__Given problem__: Nothing in the data should change when you return it, but leave the pictures out.

__Material provided__:
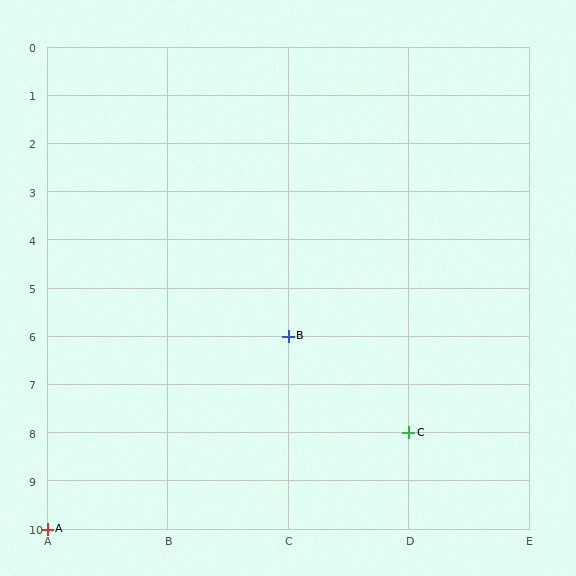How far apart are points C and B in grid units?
Points C and B are 1 column and 2 rows apart (about 2.2 grid units diagonally).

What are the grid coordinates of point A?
Point A is at grid coordinates (A, 10).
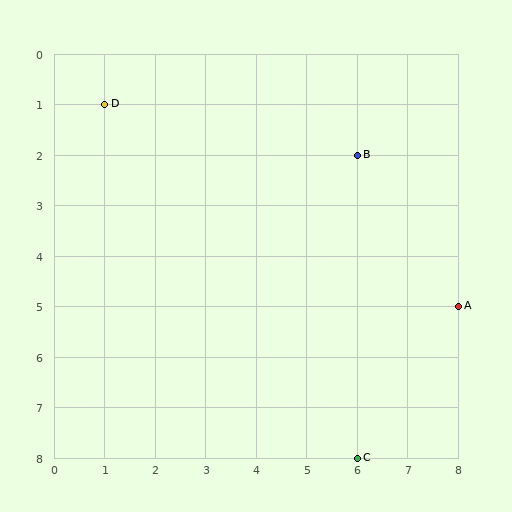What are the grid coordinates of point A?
Point A is at grid coordinates (8, 5).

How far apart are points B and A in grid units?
Points B and A are 2 columns and 3 rows apart (about 3.6 grid units diagonally).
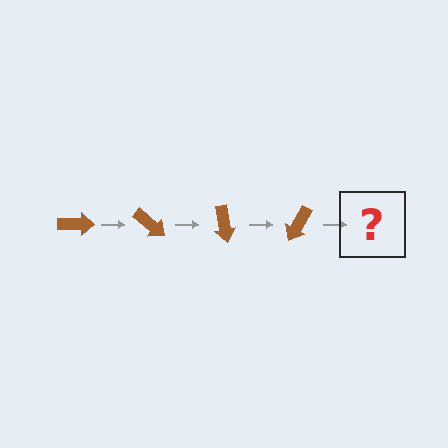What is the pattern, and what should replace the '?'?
The pattern is that the arrow rotates 40 degrees clockwise each step. The '?' should be a brown arrow rotated 160 degrees clockwise.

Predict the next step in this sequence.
The next step is a brown arrow rotated 160 degrees clockwise.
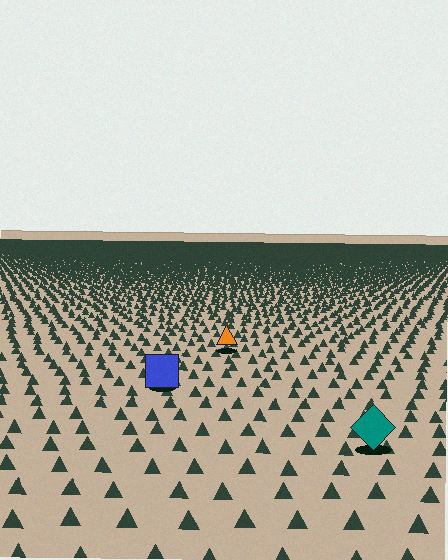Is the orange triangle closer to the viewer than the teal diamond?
No. The teal diamond is closer — you can tell from the texture gradient: the ground texture is coarser near it.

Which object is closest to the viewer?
The teal diamond is closest. The texture marks near it are larger and more spread out.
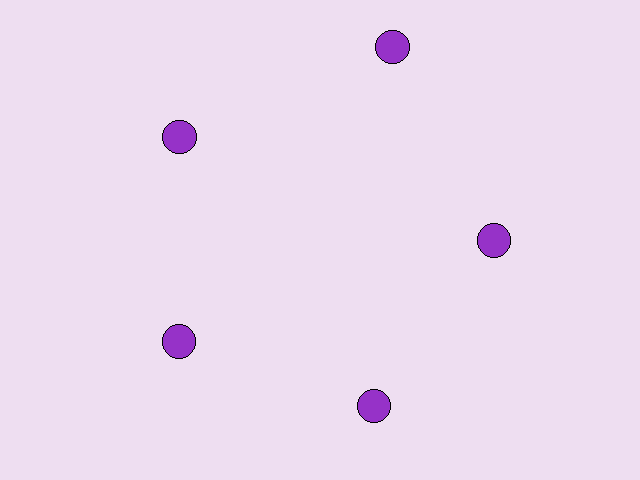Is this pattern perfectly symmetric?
No. The 5 purple circles are arranged in a ring, but one element near the 1 o'clock position is pushed outward from the center, breaking the 5-fold rotational symmetry.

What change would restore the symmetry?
The symmetry would be restored by moving it inward, back onto the ring so that all 5 circles sit at equal angles and equal distance from the center.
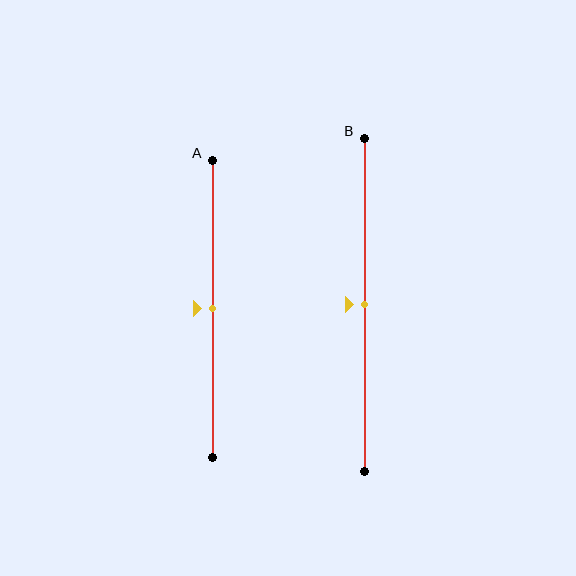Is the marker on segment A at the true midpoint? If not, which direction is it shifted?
Yes, the marker on segment A is at the true midpoint.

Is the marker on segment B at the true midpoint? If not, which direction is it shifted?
Yes, the marker on segment B is at the true midpoint.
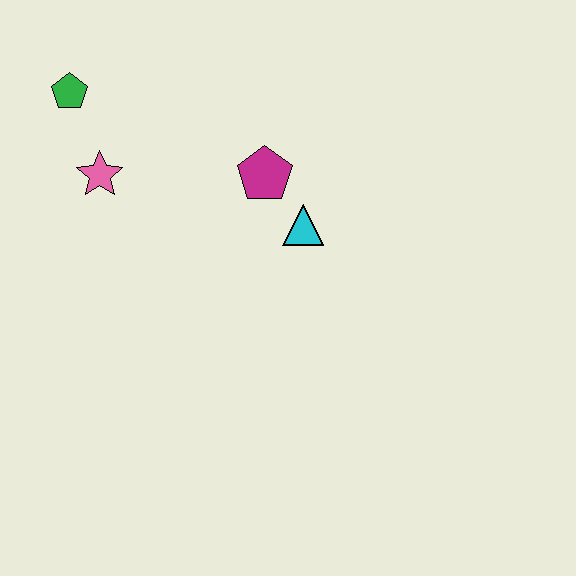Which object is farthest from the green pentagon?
The cyan triangle is farthest from the green pentagon.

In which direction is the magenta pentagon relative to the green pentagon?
The magenta pentagon is to the right of the green pentagon.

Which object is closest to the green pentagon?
The pink star is closest to the green pentagon.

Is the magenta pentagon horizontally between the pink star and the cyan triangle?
Yes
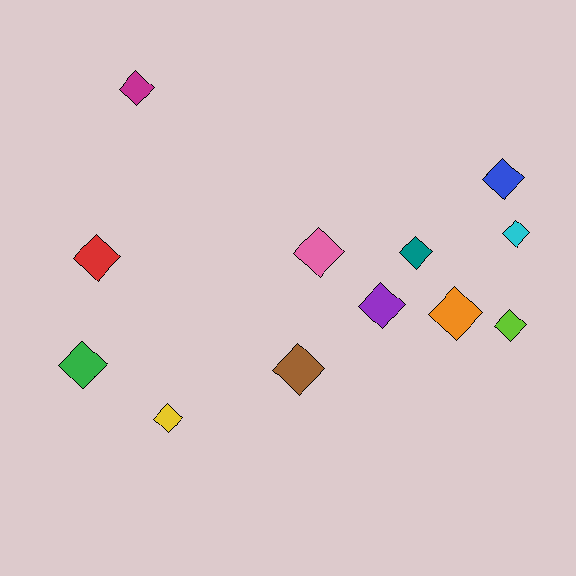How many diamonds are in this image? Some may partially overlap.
There are 12 diamonds.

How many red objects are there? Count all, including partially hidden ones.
There is 1 red object.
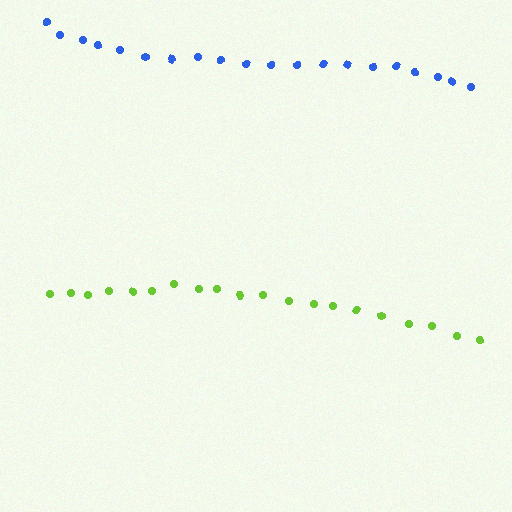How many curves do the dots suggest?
There are 2 distinct paths.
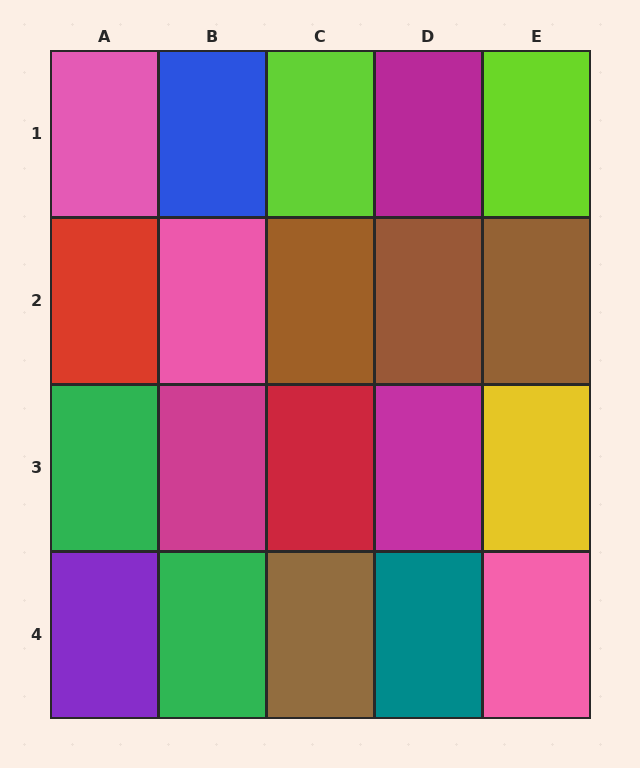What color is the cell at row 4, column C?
Brown.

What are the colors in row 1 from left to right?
Pink, blue, lime, magenta, lime.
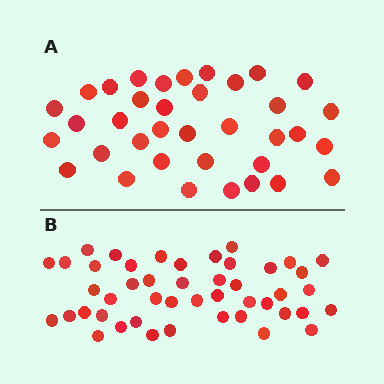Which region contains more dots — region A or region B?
Region B (the bottom region) has more dots.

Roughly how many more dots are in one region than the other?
Region B has roughly 10 or so more dots than region A.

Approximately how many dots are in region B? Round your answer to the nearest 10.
About 50 dots. (The exact count is 46, which rounds to 50.)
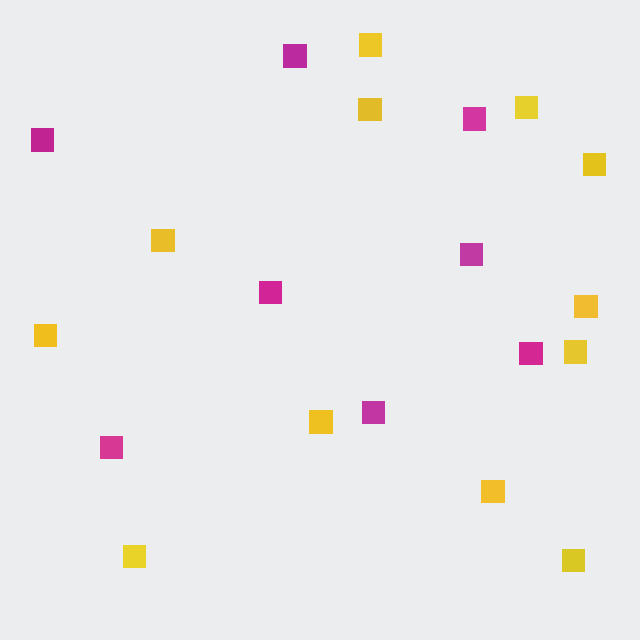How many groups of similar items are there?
There are 2 groups: one group of magenta squares (8) and one group of yellow squares (12).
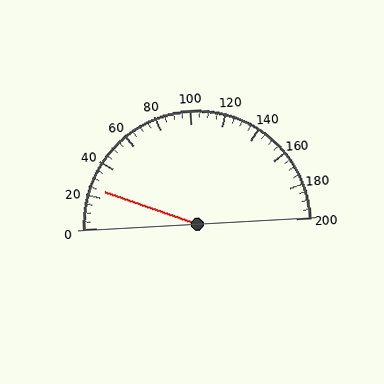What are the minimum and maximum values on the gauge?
The gauge ranges from 0 to 200.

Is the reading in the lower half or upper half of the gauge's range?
The reading is in the lower half of the range (0 to 200).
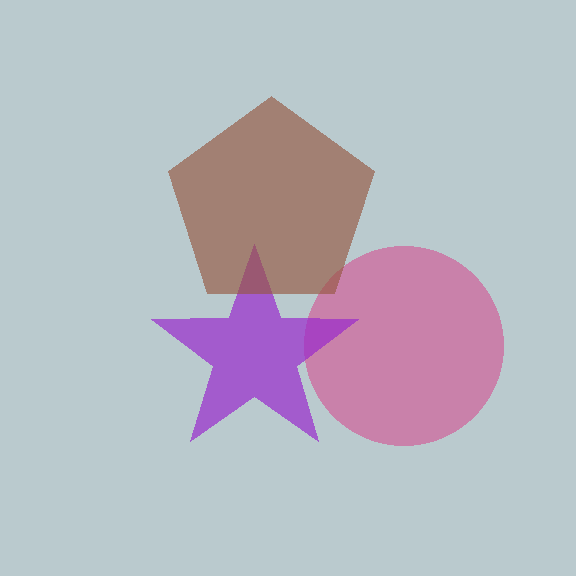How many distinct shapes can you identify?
There are 3 distinct shapes: a magenta circle, a purple star, a brown pentagon.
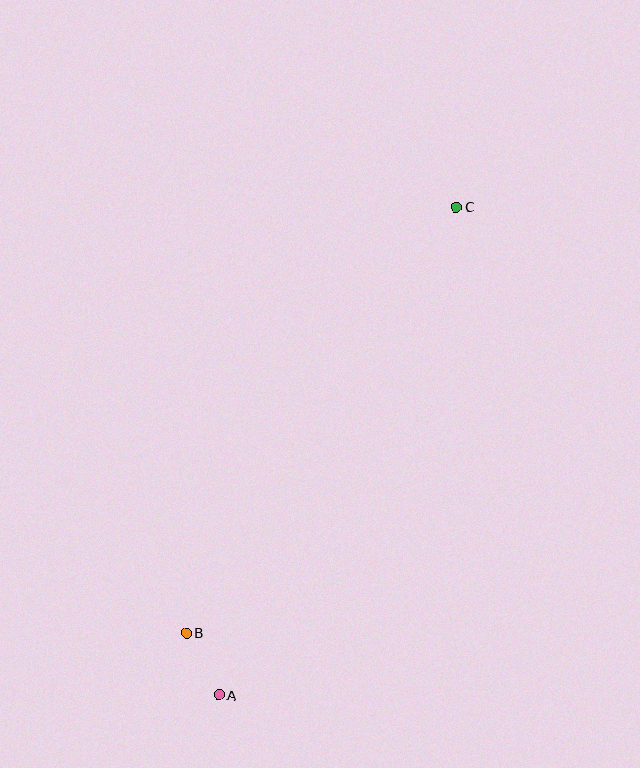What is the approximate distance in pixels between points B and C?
The distance between B and C is approximately 504 pixels.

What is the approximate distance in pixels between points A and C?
The distance between A and C is approximately 542 pixels.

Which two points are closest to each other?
Points A and B are closest to each other.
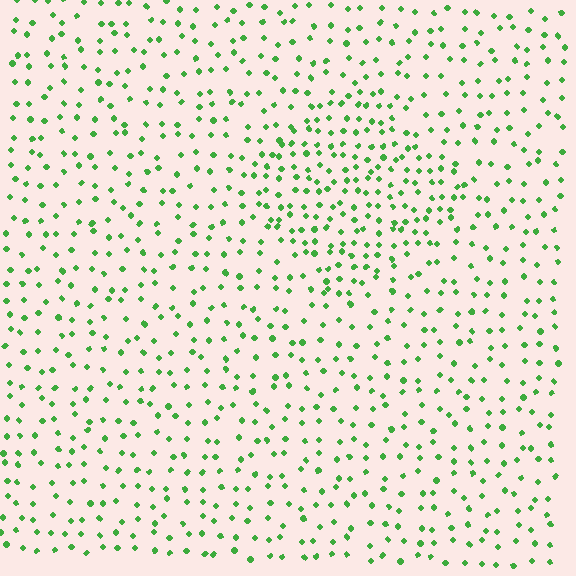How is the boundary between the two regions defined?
The boundary is defined by a change in element density (approximately 1.8x ratio). All elements are the same color, size, and shape.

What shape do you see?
I see a diamond.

__Task answer__:
How far apart are points C and B in grid units?
Points C and B are 1 column and 2 rows apart (about 2.2 grid units diagonally).

What are the grid coordinates of point A?
Point A is at grid coordinates (A, 10).
What are the grid coordinates of point A?
Point A is at grid coordinates (8, 5).

How far apart are points B and A in grid units?
Points B and A are 2 columns and 3 rows apart (about 3.6 grid units diagonally).
What is the pattern, and what should replace the '?'?
The pattern is that the arrow rotates 40 degrees clockwise each step. The '?' should be a brown arrow rotated 160 degrees clockwise.

Predict the next step in this sequence.
The next step is a brown arrow rotated 160 degrees clockwise.
Is the orange triangle closer to the viewer than the teal diamond?
No. The teal diamond is closer — you can tell from the texture gradient: the ground texture is coarser near it.

Which object is closest to the viewer?
The teal diamond is closest. The texture marks near it are larger and more spread out.
Is this pattern perfectly symmetric?
No. The 5 purple circles are arranged in a ring, but one element near the 1 o'clock position is pushed outward from the center, breaking the 5-fold rotational symmetry.

What change would restore the symmetry?
The symmetry would be restored by moving it inward, back onto the ring so that all 5 circles sit at equal angles and equal distance from the center.
Is the marker on segment A at the true midpoint? If not, which direction is it shifted?
Yes, the marker on segment A is at the true midpoint.

Is the marker on segment B at the true midpoint? If not, which direction is it shifted?
Yes, the marker on segment B is at the true midpoint.
Which object is farthest from the green pentagon?
The cyan triangle is farthest from the green pentagon.

In which direction is the magenta pentagon relative to the green pentagon?
The magenta pentagon is to the right of the green pentagon.

Which object is closest to the green pentagon?
The pink star is closest to the green pentagon.

Is the magenta pentagon horizontally between the pink star and the cyan triangle?
Yes
How many diamonds are in this image? Some may partially overlap.
There are 12 diamonds.

How many red objects are there? Count all, including partially hidden ones.
There is 1 red object.
How many curves do the dots suggest?
There are 2 distinct paths.
What color is the cell at row 4, column C?
Brown.

What are the colors in row 1 from left to right?
Pink, blue, lime, magenta, lime.
Which region contains more dots — region A or region B?
Region B (the bottom region) has more dots.

Roughly how many more dots are in one region than the other?
Region B has roughly 10 or so more dots than region A.

Approximately how many dots are in region B? Round your answer to the nearest 10.
About 50 dots. (The exact count is 46, which rounds to 50.)
How many groups of similar items are there?
There are 2 groups: one group of magenta squares (8) and one group of yellow squares (12).
What are the minimum and maximum values on the gauge?
The gauge ranges from 0 to 200.

Is the reading in the lower half or upper half of the gauge's range?
The reading is in the lower half of the range (0 to 200).
How many distinct shapes can you identify?
There are 3 distinct shapes: a magenta circle, a purple star, a brown pentagon.
What is the approximate distance in pixels between points B and C?
The distance between B and C is approximately 504 pixels.

What is the approximate distance in pixels between points A and C?
The distance between A and C is approximately 542 pixels.

Which two points are closest to each other?
Points A and B are closest to each other.
How is the boundary between the two regions defined?
The boundary is defined by a change in element density (approximately 1.8x ratio). All elements are the same color, size, and shape.

What shape do you see?
I see a diamond.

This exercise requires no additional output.